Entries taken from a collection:
========
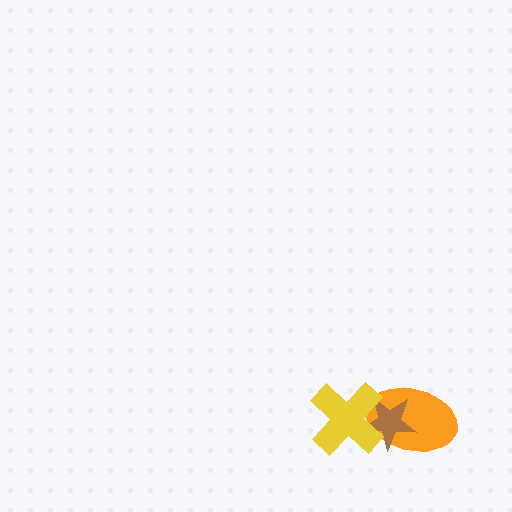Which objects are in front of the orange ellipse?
2 objects cover part of the orange ellipse: the brown star and the yellow cross.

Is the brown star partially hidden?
Yes, it is partially covered by another shape.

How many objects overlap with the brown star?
2 objects overlap with the brown star.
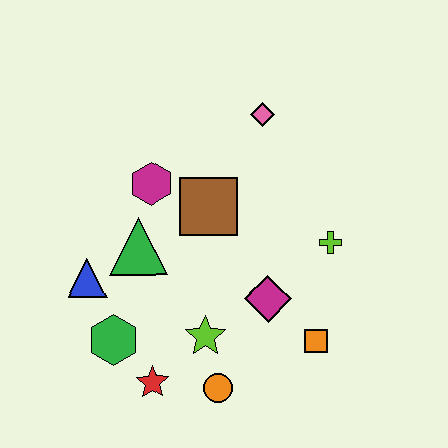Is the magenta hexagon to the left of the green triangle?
========
Make an exact copy of every entry above, minus the images.

Which objects are in front of the orange ellipse?
2 objects cover part of the orange ellipse: the brown star and the yellow cross.

Is the brown star partially hidden?
Yes, it is partially covered by another shape.

How many objects overlap with the brown star?
2 objects overlap with the brown star.
Is the magenta hexagon to the left of the green triangle?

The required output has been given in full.